# Work to do
Your task is to transcribe all the entries exactly, excluding pictures.

# Dataset records
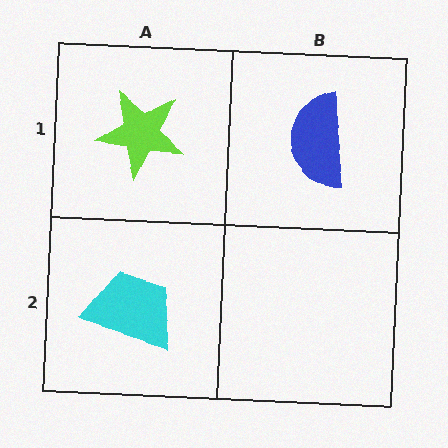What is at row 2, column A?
A cyan trapezoid.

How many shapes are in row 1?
2 shapes.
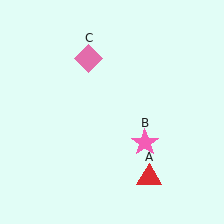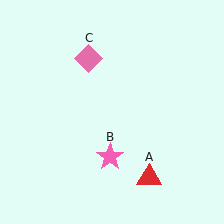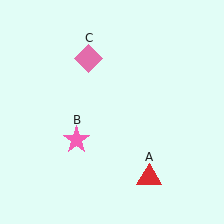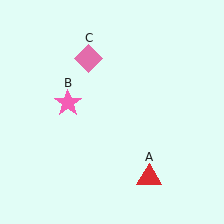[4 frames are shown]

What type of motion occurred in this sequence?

# Finished task
What is at row 2, column A?
A cyan trapezoid.

How many shapes are in row 1?
2 shapes.
[4 frames are shown]

What type of motion occurred in this sequence?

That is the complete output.